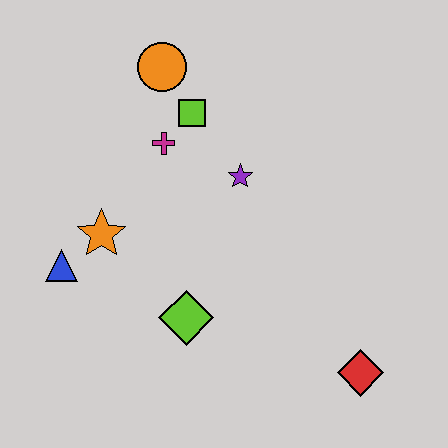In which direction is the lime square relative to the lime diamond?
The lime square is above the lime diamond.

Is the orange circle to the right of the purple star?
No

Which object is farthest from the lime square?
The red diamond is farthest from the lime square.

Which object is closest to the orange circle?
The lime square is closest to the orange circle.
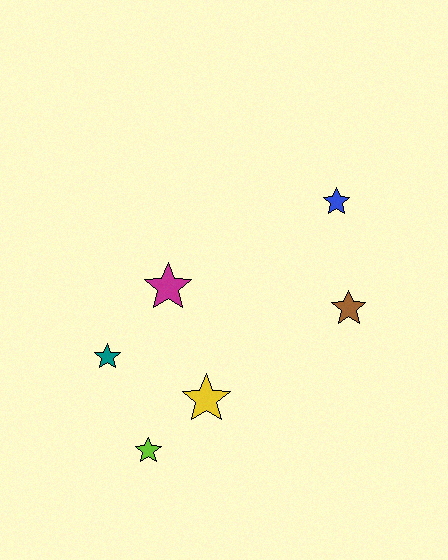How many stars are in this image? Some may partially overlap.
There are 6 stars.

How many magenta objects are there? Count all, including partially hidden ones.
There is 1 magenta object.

▸ **TASK**: Leave the pictures out, and transcribe each of the records exactly.

▸ **CORRECT RESPONSE**:
In which direction is the lime square relative to the lime diamond?
The lime square is above the lime diamond.

Is the orange circle to the right of the purple star?
No

Which object is farthest from the lime square?
The red diamond is farthest from the lime square.

Which object is closest to the orange circle?
The lime square is closest to the orange circle.
How many stars are in this image? Some may partially overlap.
There are 6 stars.

How many magenta objects are there? Count all, including partially hidden ones.
There is 1 magenta object.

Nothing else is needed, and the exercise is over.